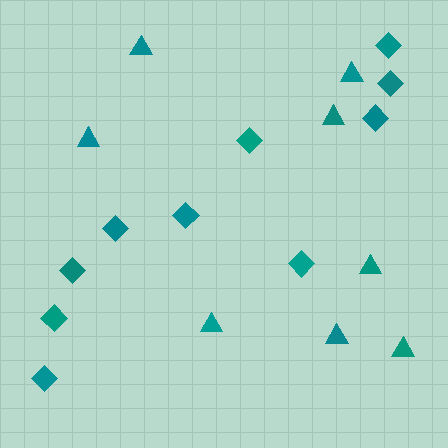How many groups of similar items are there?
There are 2 groups: one group of triangles (8) and one group of diamonds (10).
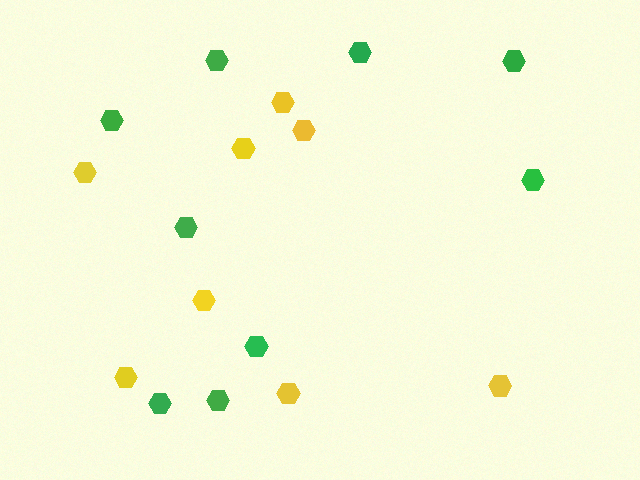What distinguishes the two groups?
There are 2 groups: one group of green hexagons (9) and one group of yellow hexagons (8).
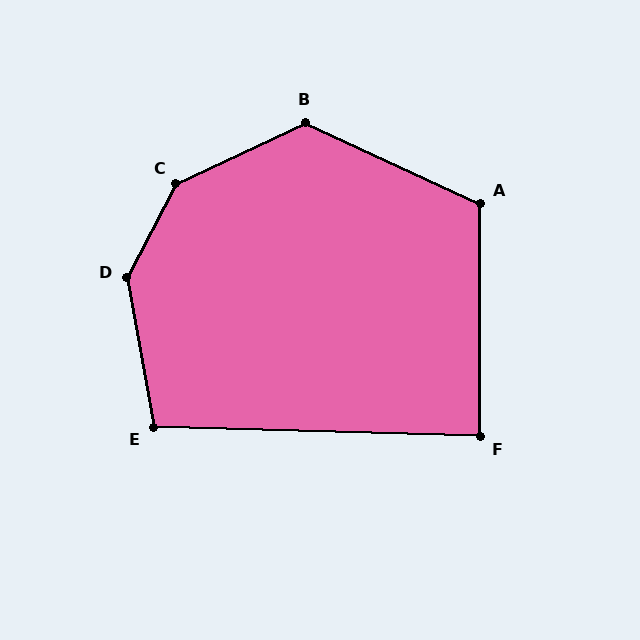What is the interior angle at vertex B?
Approximately 130 degrees (obtuse).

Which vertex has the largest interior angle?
C, at approximately 143 degrees.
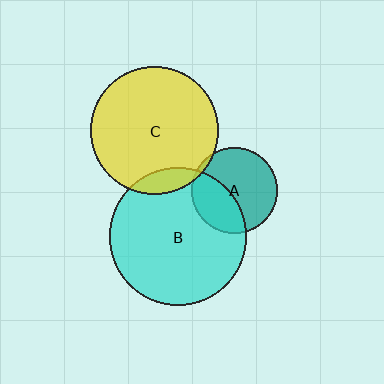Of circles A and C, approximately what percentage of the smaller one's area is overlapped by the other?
Approximately 5%.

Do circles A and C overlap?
Yes.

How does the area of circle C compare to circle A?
Approximately 2.2 times.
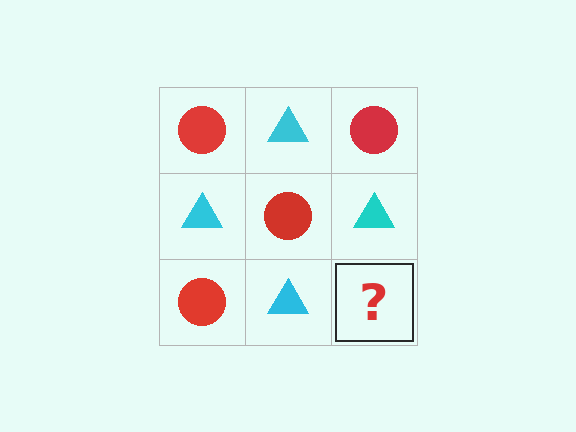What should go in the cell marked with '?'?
The missing cell should contain a red circle.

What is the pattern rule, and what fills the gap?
The rule is that it alternates red circle and cyan triangle in a checkerboard pattern. The gap should be filled with a red circle.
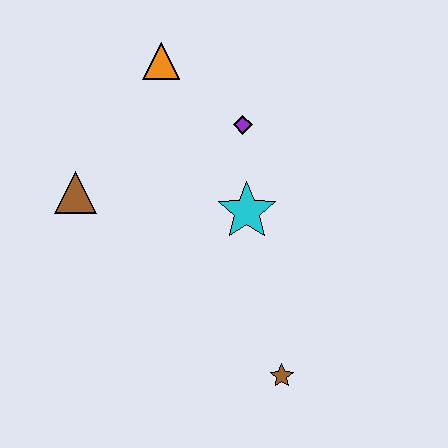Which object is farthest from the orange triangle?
The brown star is farthest from the orange triangle.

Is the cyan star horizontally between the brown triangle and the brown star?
Yes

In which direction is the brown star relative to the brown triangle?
The brown star is to the right of the brown triangle.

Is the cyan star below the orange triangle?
Yes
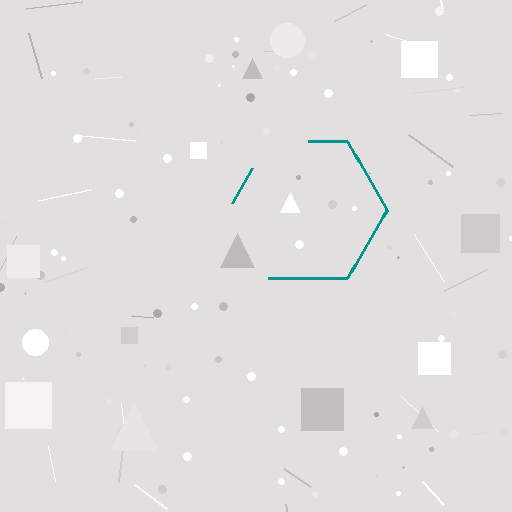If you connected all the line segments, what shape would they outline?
They would outline a hexagon.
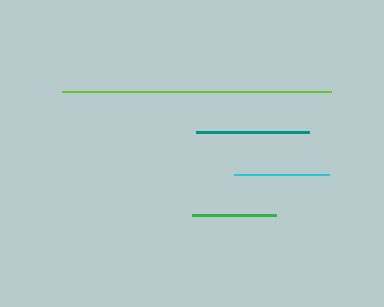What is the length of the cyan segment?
The cyan segment is approximately 95 pixels long.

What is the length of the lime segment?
The lime segment is approximately 269 pixels long.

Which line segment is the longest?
The lime line is the longest at approximately 269 pixels.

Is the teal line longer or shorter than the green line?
The teal line is longer than the green line.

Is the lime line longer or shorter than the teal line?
The lime line is longer than the teal line.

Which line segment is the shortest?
The green line is the shortest at approximately 84 pixels.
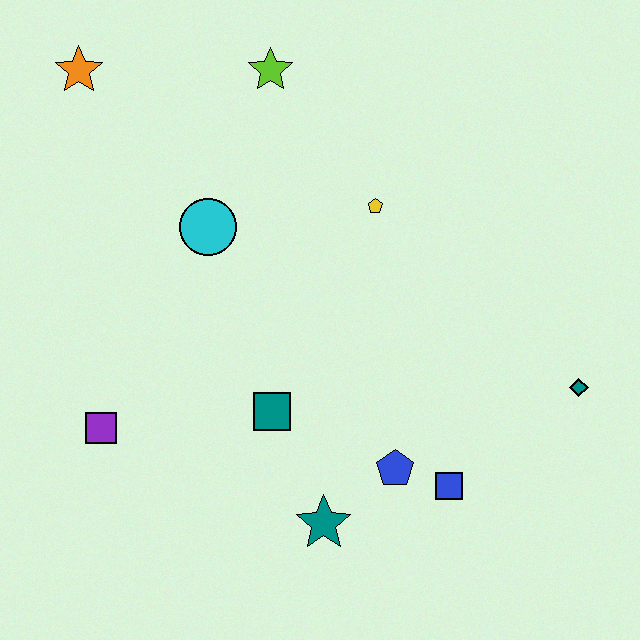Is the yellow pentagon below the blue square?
No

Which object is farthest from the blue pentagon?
The orange star is farthest from the blue pentagon.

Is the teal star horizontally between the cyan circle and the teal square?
No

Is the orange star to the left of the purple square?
Yes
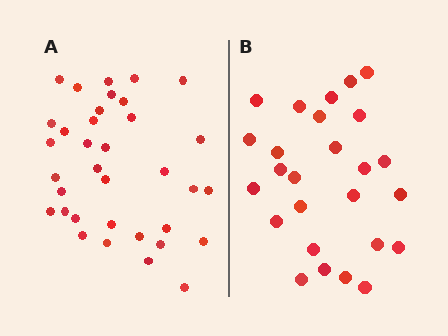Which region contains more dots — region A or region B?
Region A (the left region) has more dots.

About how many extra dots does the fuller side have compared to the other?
Region A has roughly 8 or so more dots than region B.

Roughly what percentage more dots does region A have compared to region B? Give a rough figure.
About 35% more.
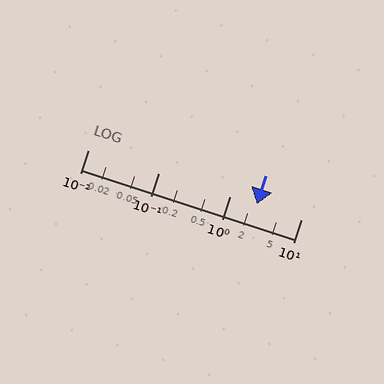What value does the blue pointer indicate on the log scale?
The pointer indicates approximately 2.4.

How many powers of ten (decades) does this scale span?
The scale spans 3 decades, from 0.01 to 10.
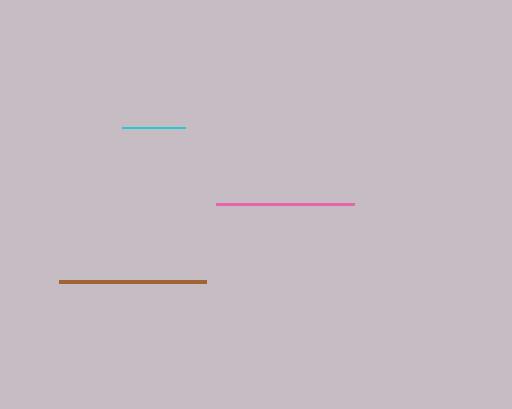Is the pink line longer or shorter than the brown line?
The brown and pink lines are approximately the same length (about 147 and 138 pixels).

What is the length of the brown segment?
The brown segment is approximately 147 pixels long.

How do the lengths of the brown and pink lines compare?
The brown and pink lines are approximately the same length.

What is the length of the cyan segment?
The cyan segment is approximately 63 pixels long.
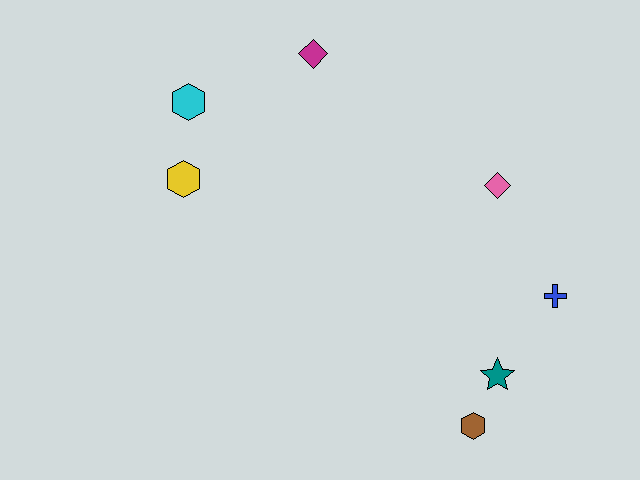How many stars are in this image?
There is 1 star.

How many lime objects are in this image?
There are no lime objects.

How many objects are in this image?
There are 7 objects.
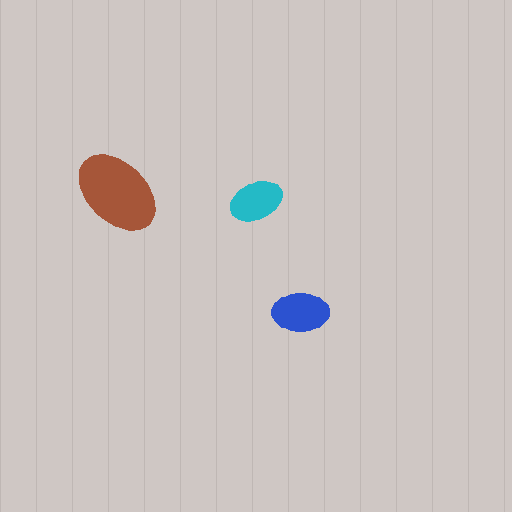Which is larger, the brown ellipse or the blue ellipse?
The brown one.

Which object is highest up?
The brown ellipse is topmost.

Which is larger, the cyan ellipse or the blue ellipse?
The blue one.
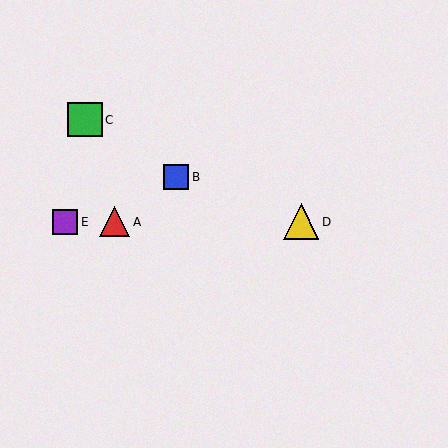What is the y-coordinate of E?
Object E is at y≈222.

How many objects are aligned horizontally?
3 objects (A, D, E) are aligned horizontally.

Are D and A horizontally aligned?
Yes, both are at y≈222.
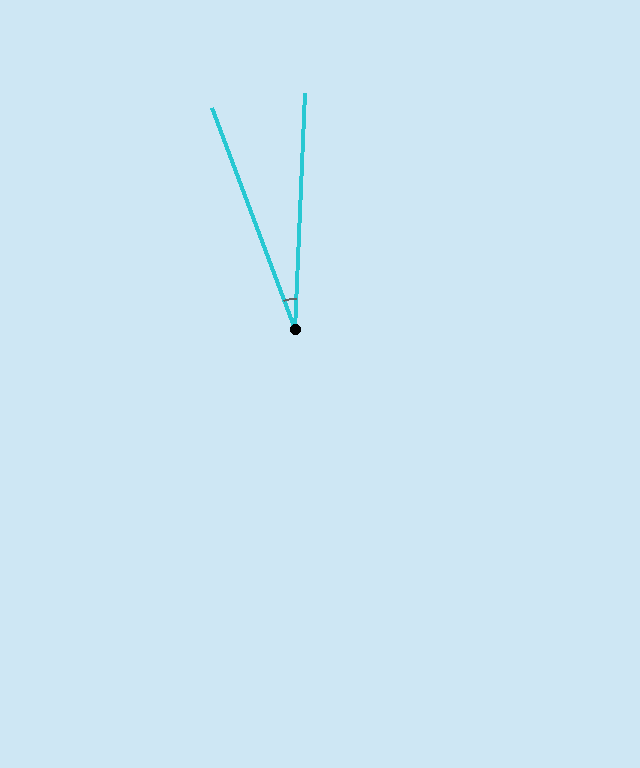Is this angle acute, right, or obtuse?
It is acute.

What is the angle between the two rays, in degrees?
Approximately 23 degrees.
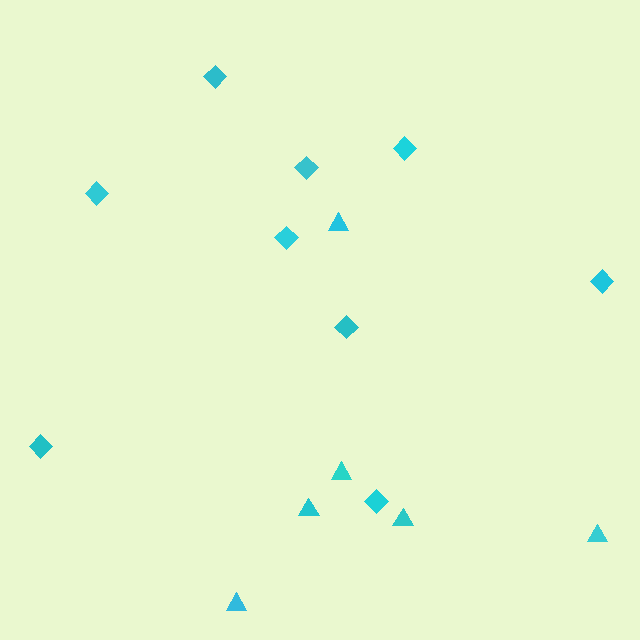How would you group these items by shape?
There are 2 groups: one group of diamonds (9) and one group of triangles (6).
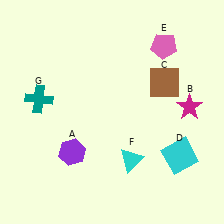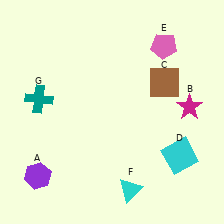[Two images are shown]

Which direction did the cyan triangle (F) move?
The cyan triangle (F) moved down.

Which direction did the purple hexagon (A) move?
The purple hexagon (A) moved down and to the left.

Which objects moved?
The objects that moved are: the purple hexagon (A), the cyan triangle (F).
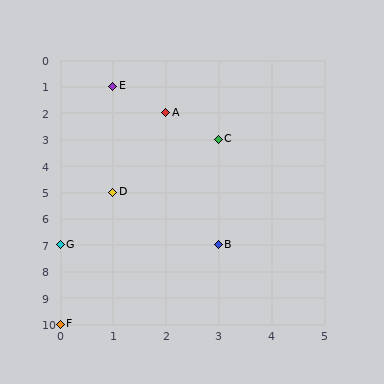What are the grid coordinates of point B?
Point B is at grid coordinates (3, 7).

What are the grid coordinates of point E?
Point E is at grid coordinates (1, 1).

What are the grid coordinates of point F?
Point F is at grid coordinates (0, 10).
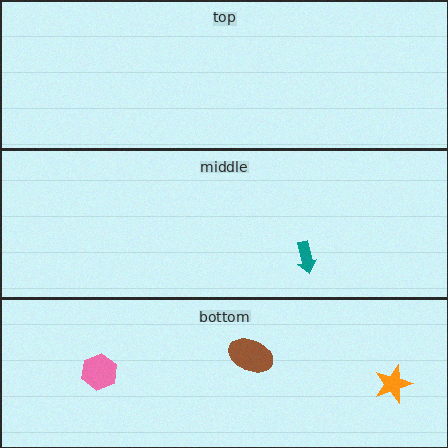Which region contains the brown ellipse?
The bottom region.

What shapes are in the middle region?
The teal arrow.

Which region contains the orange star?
The bottom region.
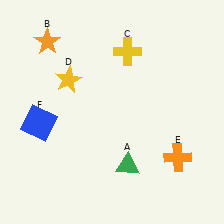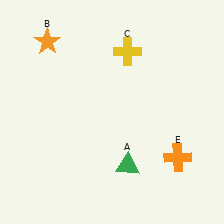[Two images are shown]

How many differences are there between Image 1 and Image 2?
There are 2 differences between the two images.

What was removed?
The yellow star (D), the blue square (F) were removed in Image 2.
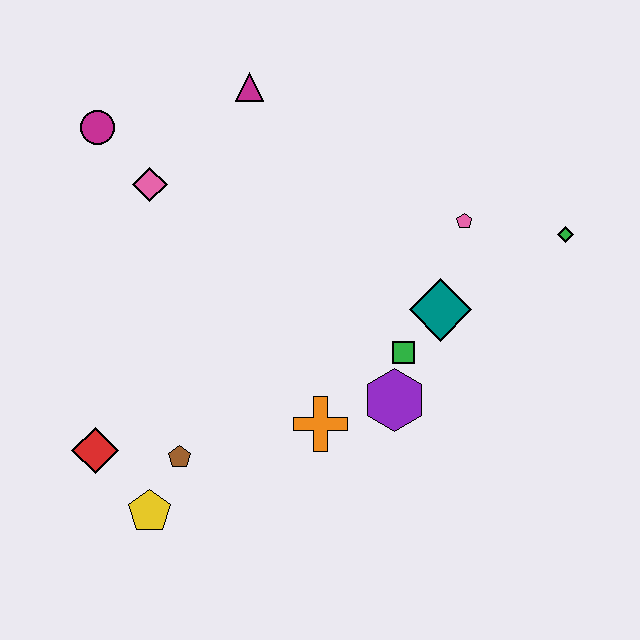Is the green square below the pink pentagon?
Yes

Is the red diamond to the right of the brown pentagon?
No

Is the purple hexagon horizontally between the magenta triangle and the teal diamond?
Yes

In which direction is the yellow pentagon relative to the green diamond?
The yellow pentagon is to the left of the green diamond.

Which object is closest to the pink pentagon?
The teal diamond is closest to the pink pentagon.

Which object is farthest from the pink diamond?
The green diamond is farthest from the pink diamond.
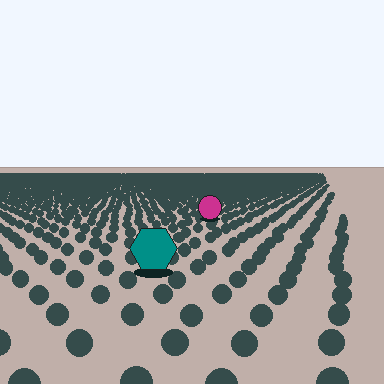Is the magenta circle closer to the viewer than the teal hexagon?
No. The teal hexagon is closer — you can tell from the texture gradient: the ground texture is coarser near it.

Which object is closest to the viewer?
The teal hexagon is closest. The texture marks near it are larger and more spread out.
.....
**Problem to solve:**
Repeat each entry exactly. Pictures do not belong in the copy.

**Completed task:**
How many groups of similar items are there?
There are 2 groups: one group of triangles (8) and one group of diamonds (10).
What distinguishes the two groups?
There are 2 groups: one group of green hexagons (9) and one group of yellow hexagons (8).
What is the interior angle at vertex B?
Approximately 130 degrees (obtuse).

Which vertex has the largest interior angle?
C, at approximately 143 degrees.
Of circles A and C, approximately what percentage of the smaller one's area is overlapped by the other?
Approximately 5%.

Do circles A and C overlap?
Yes.

How does the area of circle C compare to circle A?
Approximately 2.2 times.
What should go in the cell marked with '?'?
The missing cell should contain a red circle.

What is the pattern rule, and what fills the gap?
The rule is that it alternates red circle and cyan triangle in a checkerboard pattern. The gap should be filled with a red circle.
Which object is farthest from the orange triangle?
The brown star is farthest from the orange triangle.

Is the cyan star horizontally between the brown triangle and the brown star?
Yes

In which direction is the brown star relative to the brown triangle?
The brown star is to the right of the brown triangle.

Is the cyan star below the orange triangle?
Yes
If you connected all the line segments, what shape would they outline?
They would outline a hexagon.
What is the length of the cyan segment?
The cyan segment is approximately 95 pixels long.

What is the length of the lime segment?
The lime segment is approximately 269 pixels long.

Which line segment is the longest?
The lime line is the longest at approximately 269 pixels.

Is the teal line longer or shorter than the green line?
The teal line is longer than the green line.

Is the lime line longer or shorter than the teal line?
The lime line is longer than the teal line.

Which line segment is the shortest?
The green line is the shortest at approximately 84 pixels.
Is the yellow pentagon below the blue square?
No

Which object is farthest from the blue pentagon?
The orange star is farthest from the blue pentagon.

Is the teal star horizontally between the cyan circle and the teal square?
No

Is the orange star to the left of the purple square?
Yes
Which region contains more dots — region A or region B?
Region A (the left region) has more dots.

About how many extra dots does the fuller side have compared to the other?
Region A has roughly 8 or so more dots than region B.

Roughly what percentage more dots does region A have compared to region B? Give a rough figure.
About 35% more.
What value does the blue pointer indicate on the log scale?
The pointer indicates approximately 2.4.

How many powers of ten (decades) does this scale span?
The scale spans 3 decades, from 0.01 to 10.
Is the pink line longer or shorter than the brown line?
The brown and pink lines are approximately the same length (about 147 and 138 pixels).

What is the length of the brown segment?
The brown segment is approximately 147 pixels long.

How do the lengths of the brown and pink lines compare?
The brown and pink lines are approximately the same length.

What is the length of the cyan segment?
The cyan segment is approximately 63 pixels long.
How many stars are in this image?
There is 1 star.

How many lime objects are in this image?
There are no lime objects.

How many objects are in this image?
There are 7 objects.
Which is larger, the brown ellipse or the blue ellipse?
The brown one.

Which object is highest up?
The brown ellipse is topmost.

Which is larger, the cyan ellipse or the blue ellipse?
The blue one.
What is the y-coordinate of E?
Object E is at y≈222.

How many objects are aligned horizontally?
3 objects (A, D, E) are aligned horizontally.

Are D and A horizontally aligned?
Yes, both are at y≈222.
Is this angle acute, right, or obtuse?
It is acute.

What is the angle between the two rays, in degrees?
Approximately 23 degrees.
How would you group these items by shape?
There are 2 groups: one group of diamonds (9) and one group of triangles (6).
[Two images are shown]

Which direction did the cyan triangle (F) move?
The cyan triangle (F) moved down.

Which direction did the purple hexagon (A) move?
The purple hexagon (A) moved down and to the left.

Which objects moved?
The objects that moved are: the purple hexagon (A), the cyan triangle (F).
What are the grid coordinates of point B?
Point B is at grid coordinates (3, 7).

What are the grid coordinates of point E?
Point E is at grid coordinates (1, 1).

What are the grid coordinates of point F?
Point F is at grid coordinates (0, 10).
Which region contains the brown ellipse?
The bottom region.

What shapes are in the middle region?
The teal arrow.

Which region contains the orange star?
The bottom region.
[Two images are shown]

How many differences are there between Image 1 and Image 2?
There are 2 differences between the two images.

What was removed?
The yellow star (D), the blue square (F) were removed in Image 2.
Is the green square below the pink pentagon?
Yes

Is the red diamond to the right of the brown pentagon?
No

Is the purple hexagon horizontally between the magenta triangle and the teal diamond?
Yes

In which direction is the yellow pentagon relative to the green diamond?
The yellow pentagon is to the left of the green diamond.

Which object is closest to the pink pentagon?
The teal diamond is closest to the pink pentagon.

Which object is farthest from the pink diamond?
The green diamond is farthest from the pink diamond.
Is the magenta circle closer to the viewer than the teal hexagon?
No. The teal hexagon is closer — you can tell from the texture gradient: the ground texture is coarser near it.

Which object is closest to the viewer?
The teal hexagon is closest. The texture marks near it are larger and more spread out.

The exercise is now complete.